### [Data rows]
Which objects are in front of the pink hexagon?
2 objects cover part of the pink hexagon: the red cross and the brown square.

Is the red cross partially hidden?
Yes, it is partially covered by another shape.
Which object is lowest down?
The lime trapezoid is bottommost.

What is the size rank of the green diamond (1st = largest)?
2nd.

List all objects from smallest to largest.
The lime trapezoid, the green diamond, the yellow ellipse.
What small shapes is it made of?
* * *
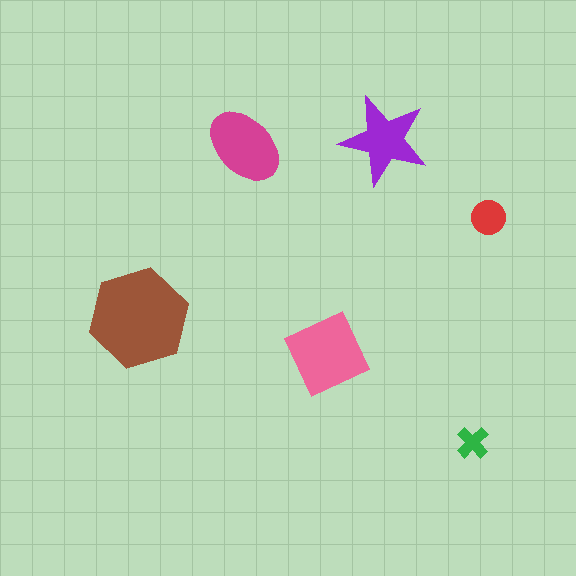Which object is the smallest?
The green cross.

### [Problem statement]
Solely the line containing "Which object is lowest down?", the line containing "What small shapes is it made of?", and the lines between them are to be given again, exactly as written.

### [Worked answer]
Which object is lowest down?
The lime trapezoid is bottommost.

What is the size rank of the green diamond (1st = largest)?
2nd.

List all objects from smallest to largest.
The lime trapezoid, the green diamond, the yellow ellipse.
What small shapes is it made of?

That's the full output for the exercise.